YOUR INSTRUCTIONS. Retyping should cover only the lines from the one containing "What are the pixel coordinates of point D?" through the final line of the records, with pictures omitted.

(Records)
┄┄┄┄┄┄

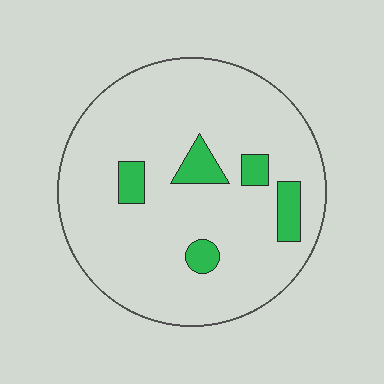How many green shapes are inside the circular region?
5.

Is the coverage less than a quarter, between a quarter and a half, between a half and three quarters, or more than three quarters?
Less than a quarter.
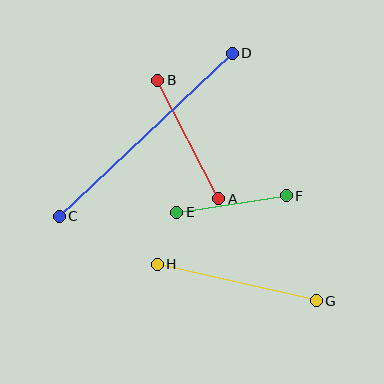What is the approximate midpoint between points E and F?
The midpoint is at approximately (231, 204) pixels.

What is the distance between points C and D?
The distance is approximately 238 pixels.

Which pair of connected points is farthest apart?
Points C and D are farthest apart.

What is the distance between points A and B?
The distance is approximately 133 pixels.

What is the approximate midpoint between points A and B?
The midpoint is at approximately (188, 139) pixels.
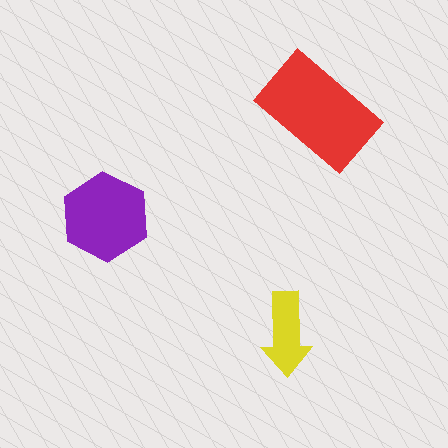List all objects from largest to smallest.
The red rectangle, the purple hexagon, the yellow arrow.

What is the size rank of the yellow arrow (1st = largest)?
3rd.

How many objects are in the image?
There are 3 objects in the image.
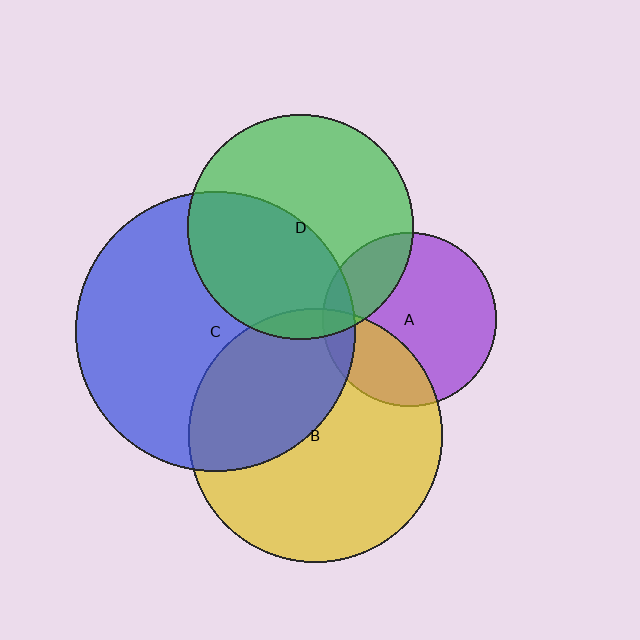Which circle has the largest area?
Circle C (blue).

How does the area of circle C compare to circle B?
Approximately 1.2 times.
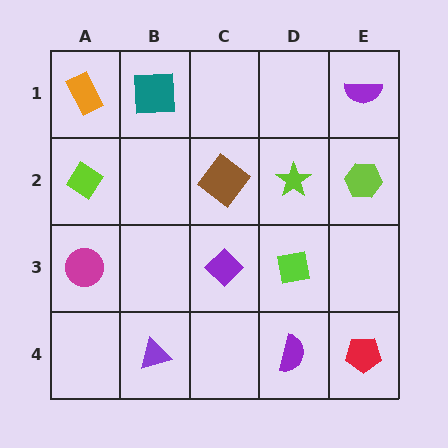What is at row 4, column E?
A red pentagon.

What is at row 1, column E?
A purple semicircle.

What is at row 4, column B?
A purple triangle.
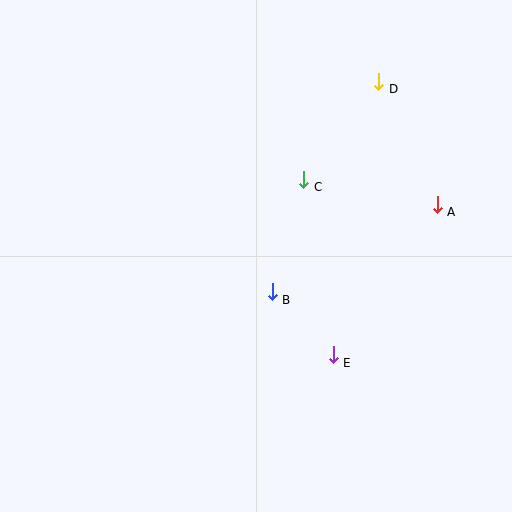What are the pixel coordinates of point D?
Point D is at (379, 89).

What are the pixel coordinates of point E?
Point E is at (333, 363).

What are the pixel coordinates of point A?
Point A is at (437, 212).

┄┄┄┄┄┄

RESULT FOR THIS EXERCISE.
What are the pixel coordinates of point D?
Point D is at (379, 89).

What are the pixel coordinates of point E?
Point E is at (333, 363).

What are the pixel coordinates of point A?
Point A is at (437, 212).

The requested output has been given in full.